• EXERCISE DESCRIPTION
Print every record exactly, omitting all pictures.

• DATA EXCERPTS

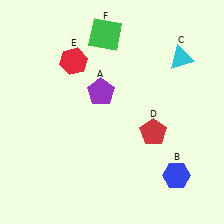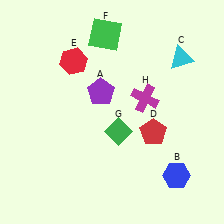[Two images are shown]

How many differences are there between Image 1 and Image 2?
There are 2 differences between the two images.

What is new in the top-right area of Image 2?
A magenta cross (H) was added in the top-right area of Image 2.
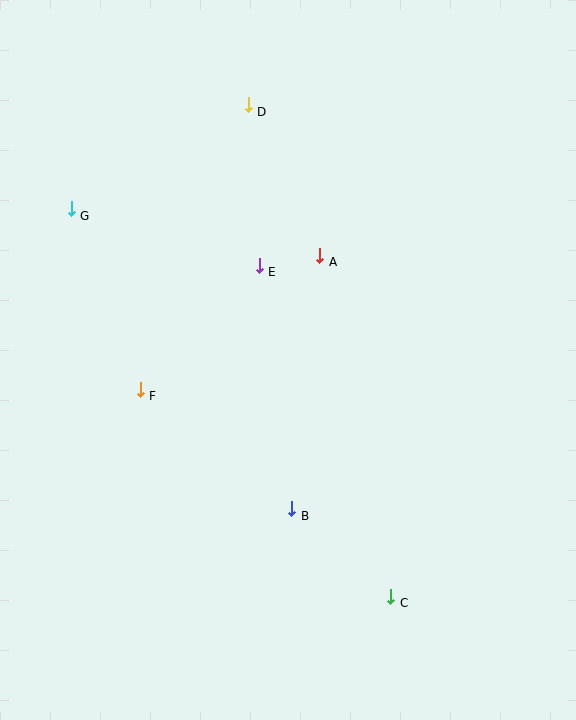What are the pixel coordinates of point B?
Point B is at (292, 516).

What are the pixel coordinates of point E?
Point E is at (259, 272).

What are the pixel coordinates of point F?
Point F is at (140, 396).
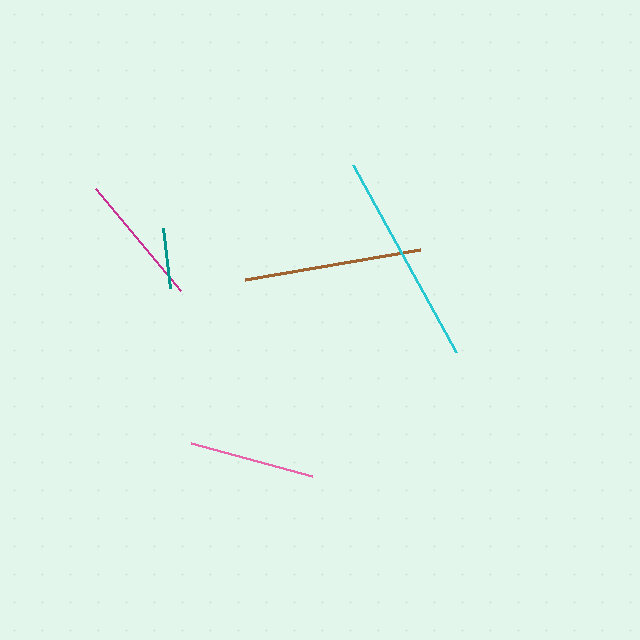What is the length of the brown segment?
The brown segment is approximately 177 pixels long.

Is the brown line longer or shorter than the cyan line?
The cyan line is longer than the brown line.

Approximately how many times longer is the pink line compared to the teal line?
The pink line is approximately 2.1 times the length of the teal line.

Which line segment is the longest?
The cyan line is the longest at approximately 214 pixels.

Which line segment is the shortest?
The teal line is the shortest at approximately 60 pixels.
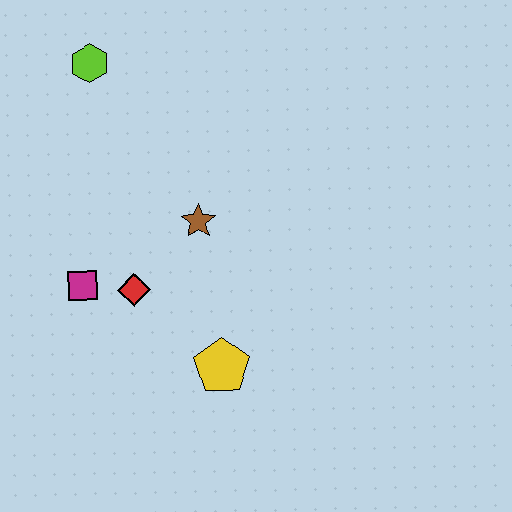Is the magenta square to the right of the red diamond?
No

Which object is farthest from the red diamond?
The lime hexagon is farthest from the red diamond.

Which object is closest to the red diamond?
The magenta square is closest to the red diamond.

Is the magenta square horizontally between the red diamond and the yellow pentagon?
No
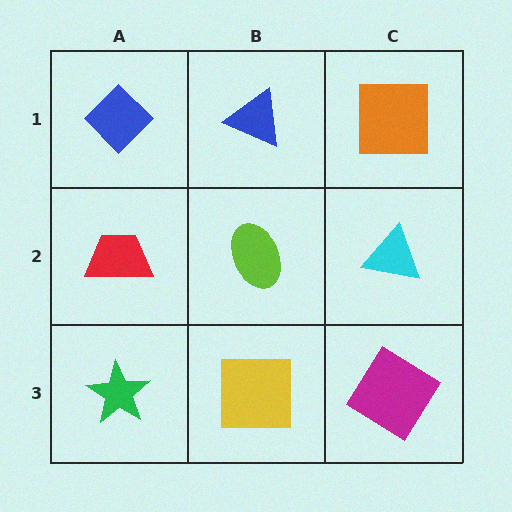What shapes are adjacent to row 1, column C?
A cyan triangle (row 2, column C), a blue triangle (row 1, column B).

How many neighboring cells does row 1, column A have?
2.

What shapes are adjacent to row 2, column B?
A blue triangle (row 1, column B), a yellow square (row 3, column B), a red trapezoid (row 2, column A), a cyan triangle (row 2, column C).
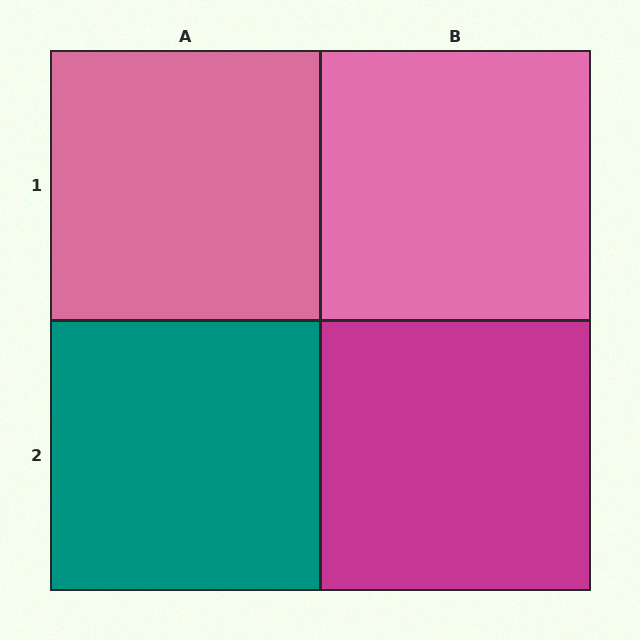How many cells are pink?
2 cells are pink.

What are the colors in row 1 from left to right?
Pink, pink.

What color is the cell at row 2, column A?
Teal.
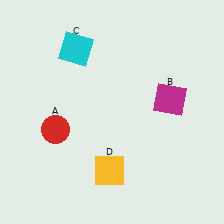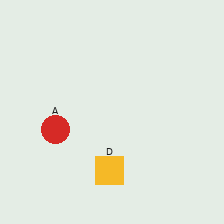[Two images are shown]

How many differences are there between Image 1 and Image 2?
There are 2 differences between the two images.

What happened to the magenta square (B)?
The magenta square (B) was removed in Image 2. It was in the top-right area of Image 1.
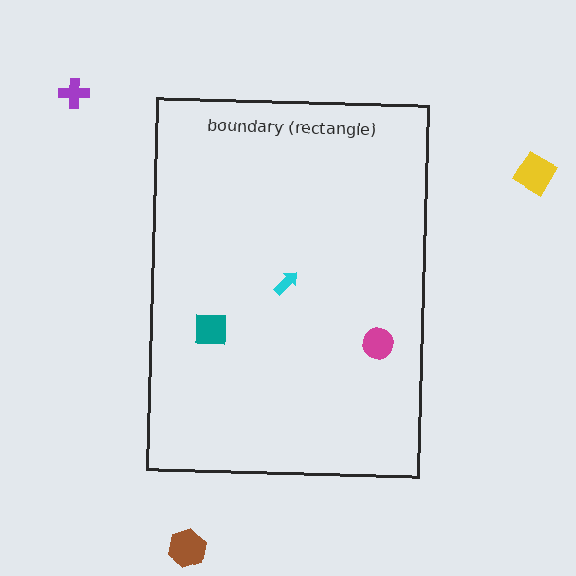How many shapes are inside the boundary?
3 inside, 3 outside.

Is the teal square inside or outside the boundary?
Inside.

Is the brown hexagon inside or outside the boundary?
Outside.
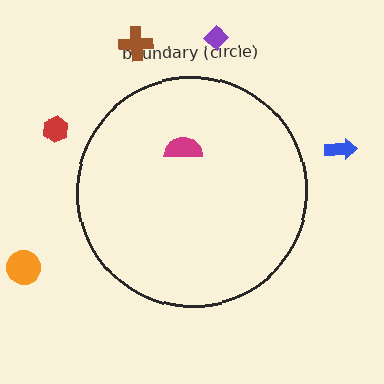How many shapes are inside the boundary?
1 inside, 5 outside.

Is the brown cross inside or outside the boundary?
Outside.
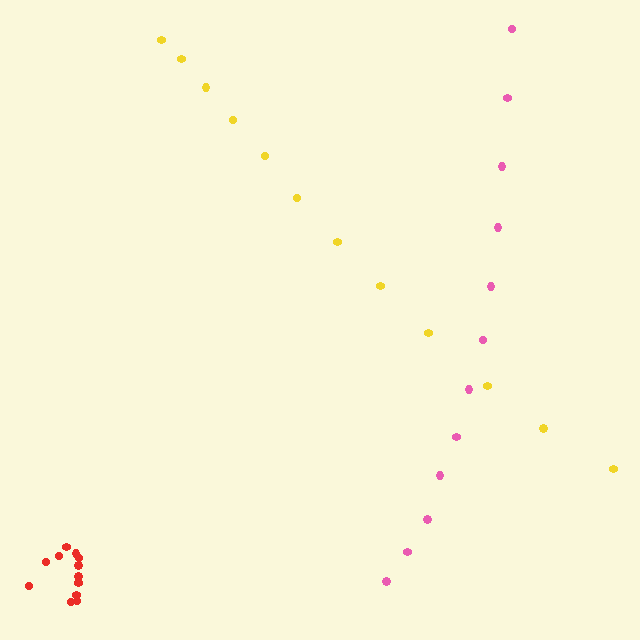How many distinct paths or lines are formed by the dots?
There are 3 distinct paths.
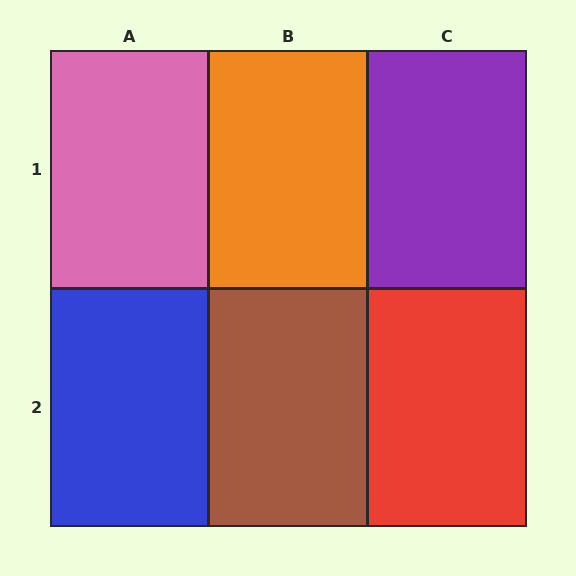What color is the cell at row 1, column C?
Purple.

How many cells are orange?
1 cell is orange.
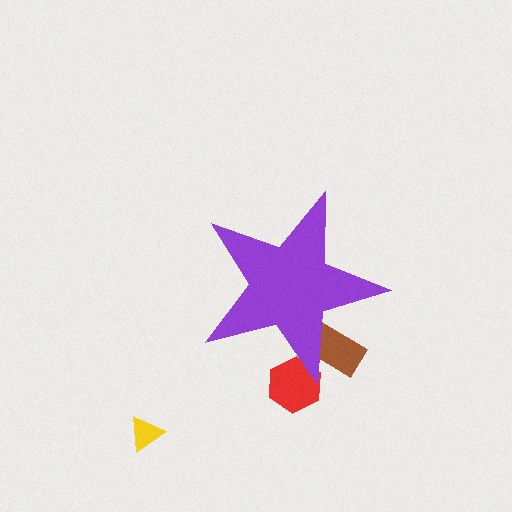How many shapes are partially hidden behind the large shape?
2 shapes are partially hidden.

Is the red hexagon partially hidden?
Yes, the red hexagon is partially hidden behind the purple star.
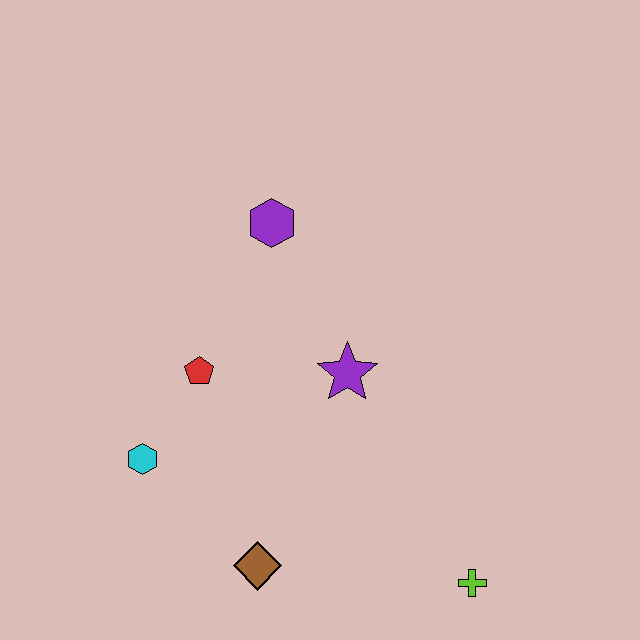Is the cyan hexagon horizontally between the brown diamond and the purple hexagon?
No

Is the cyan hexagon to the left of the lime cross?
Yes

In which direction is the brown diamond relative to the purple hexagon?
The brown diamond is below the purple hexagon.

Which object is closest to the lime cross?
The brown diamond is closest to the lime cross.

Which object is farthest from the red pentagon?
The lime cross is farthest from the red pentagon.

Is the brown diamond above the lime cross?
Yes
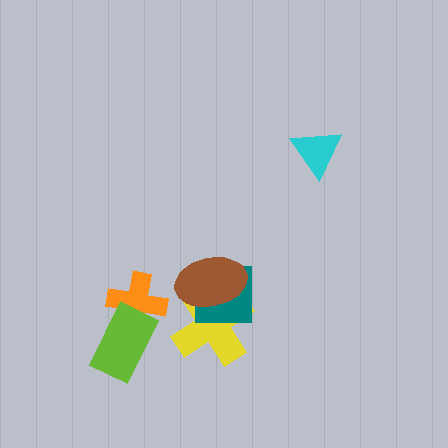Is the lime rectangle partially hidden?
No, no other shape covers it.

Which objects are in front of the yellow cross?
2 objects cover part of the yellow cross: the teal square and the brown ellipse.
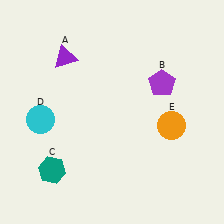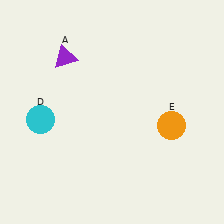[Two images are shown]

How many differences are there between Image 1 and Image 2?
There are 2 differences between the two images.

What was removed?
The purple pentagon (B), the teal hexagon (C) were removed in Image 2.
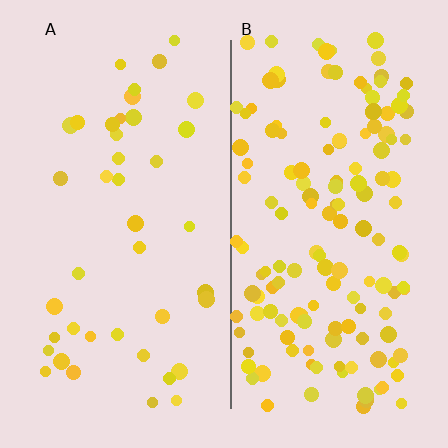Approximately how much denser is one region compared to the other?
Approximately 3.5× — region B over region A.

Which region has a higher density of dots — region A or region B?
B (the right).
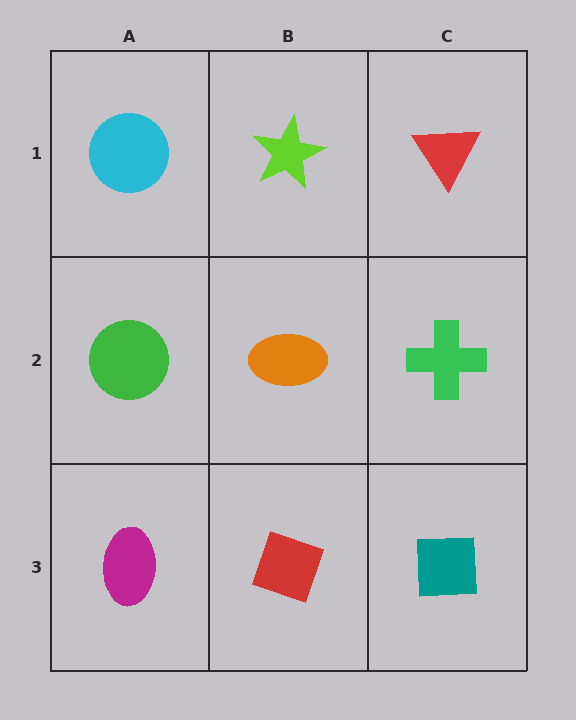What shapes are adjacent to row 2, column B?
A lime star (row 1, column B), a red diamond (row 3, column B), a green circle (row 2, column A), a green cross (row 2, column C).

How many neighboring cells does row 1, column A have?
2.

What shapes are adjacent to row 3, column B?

• ANSWER TO THE PROBLEM
[Two images are shown]

How many differences are there between Image 1 and Image 2?
There are 2 differences between the two images.

What is new in the top-right area of Image 2?
A magenta cross (H) was added in the top-right area of Image 2.
What are the pixel coordinates of point B?
Point B is at (292, 516).

What are the pixel coordinates of point E?
Point E is at (259, 272).

What are the pixel coordinates of point F?
Point F is at (140, 396).
What is the length of the brown segment?
The brown segment is approximately 177 pixels long.

Is the brown line longer or shorter than the cyan line?
The cyan line is longer than the brown line.

Approximately how many times longer is the pink line compared to the teal line?
The pink line is approximately 2.1 times the length of the teal line.

Which line segment is the longest?
The cyan line is the longest at approximately 214 pixels.

Which line segment is the shortest?
The teal line is the shortest at approximately 60 pixels.
Is the magenta square to the right of the red diamond?
No

Which object is farthest from the red diamond?
The lime hexagon is farthest from the red diamond.

Which object is closest to the red diamond?
The magenta square is closest to the red diamond.

Is the magenta square horizontally between the red diamond and the yellow pentagon?
No
What shapes are adjacent to row 1, column C?
A cyan triangle (row 2, column C), a blue triangle (row 1, column B).

How many neighboring cells does row 1, column A have?
2.

What shapes are adjacent to row 2, column B?
A blue triangle (row 1, column B), a yellow square (row 3, column B), a red trapezoid (row 2, column A), a cyan triangle (row 2, column C).
How many cells are pink?
2 cells are pink.

What are the colors in row 1 from left to right?
Pink, pink.

What color is the cell at row 2, column A?
Teal.
[Two images are shown]

How many differences are there between Image 1 and Image 2?
There are 2 differences between the two images.

What happened to the magenta square (B)?
The magenta square (B) was removed in Image 2. It was in the top-right area of Image 1.
How many shapes are inside the boundary?
3 inside, 3 outside.

Is the teal square inside or outside the boundary?
Inside.

Is the brown hexagon inside or outside the boundary?
Outside.
How many shapes are inside the boundary?
1 inside, 5 outside.

Is the brown cross inside or outside the boundary?
Outside.
How many distinct paths or lines are formed by the dots?
There are 3 distinct paths.
What color is the cell at row 1, column C?
Purple.

How many cells are orange?
1 cell is orange.
How many shapes are partially hidden behind the large shape?
2 shapes are partially hidden.

Is the red hexagon partially hidden?
Yes, the red hexagon is partially hidden behind the purple star.
Is the cyan hexagon horizontally between the brown diamond and the purple hexagon?
No

Is the cyan hexagon to the left of the lime cross?
Yes

In which direction is the brown diamond relative to the purple hexagon?
The brown diamond is below the purple hexagon.

Which object is closest to the lime cross?
The brown diamond is closest to the lime cross.

Which object is farthest from the red pentagon?
The lime cross is farthest from the red pentagon.

Is the brown diamond above the lime cross?
Yes
Is the lime rectangle partially hidden?
No, no other shape covers it.

Which objects are in front of the yellow cross?
2 objects cover part of the yellow cross: the teal square and the brown ellipse.
[Two images are shown]

How many differences are there between Image 1 and Image 2?
There are 2 differences between the two images.

What was removed?
The purple pentagon (B), the teal hexagon (C) were removed in Image 2.
Approximately how much denser is one region compared to the other?
Approximately 3.5× — region B over region A.

Which region has a higher density of dots — region A or region B?
B (the right).
What shapes are adjacent to row 2, column B?
A lime star (row 1, column B), a red diamond (row 3, column B), a green circle (row 2, column A), a green cross (row 2, column C).

How many neighboring cells does row 1, column A have?
2.

What shapes are adjacent to row 3, column B?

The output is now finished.